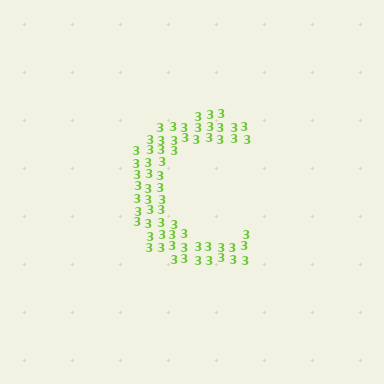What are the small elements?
The small elements are digit 3's.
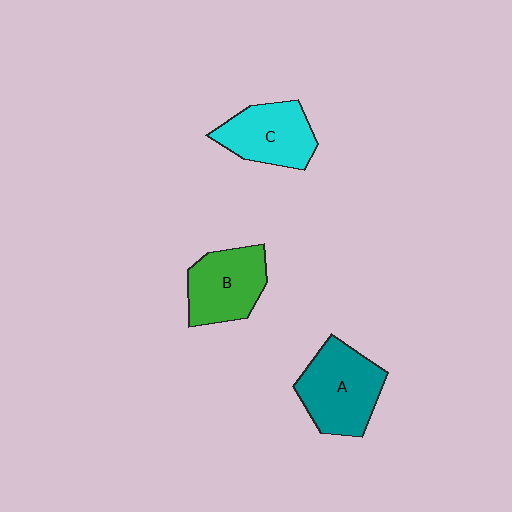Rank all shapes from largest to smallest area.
From largest to smallest: A (teal), B (green), C (cyan).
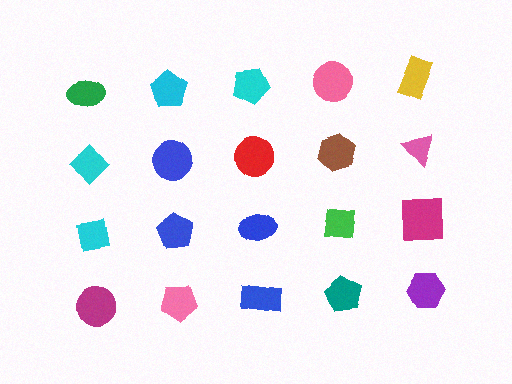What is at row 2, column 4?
A brown hexagon.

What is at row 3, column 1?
A cyan square.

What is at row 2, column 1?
A cyan diamond.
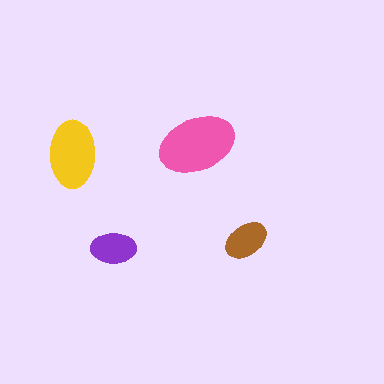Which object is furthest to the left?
The yellow ellipse is leftmost.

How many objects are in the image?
There are 4 objects in the image.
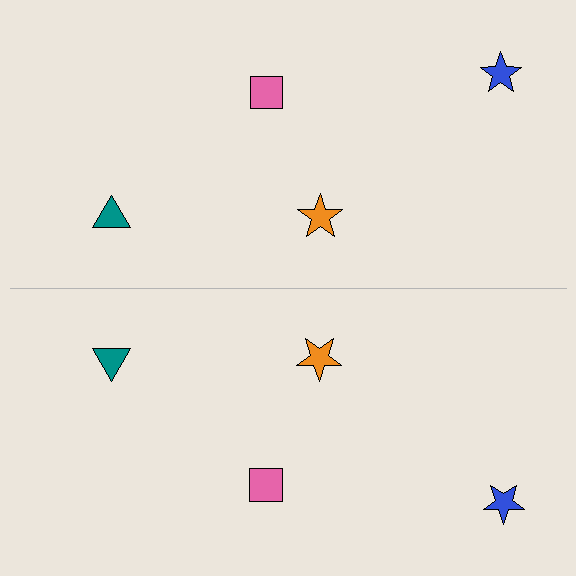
━━━━
— Your task —
Retype all entries exactly as they appear, dropping the images.

— Answer to this task —
What are the small elements?
The small elements are digit 3's.
Rank all shapes from largest to smallest area.
From largest to smallest: A (teal), B (green), C (cyan).
What is at row 2, column 4?
A brown hexagon.

What is at row 3, column 1?
A cyan square.

What is at row 2, column 1?
A cyan diamond.
Which object is furthest to the left?
The yellow ellipse is leftmost.

How many objects are in the image?
There are 4 objects in the image.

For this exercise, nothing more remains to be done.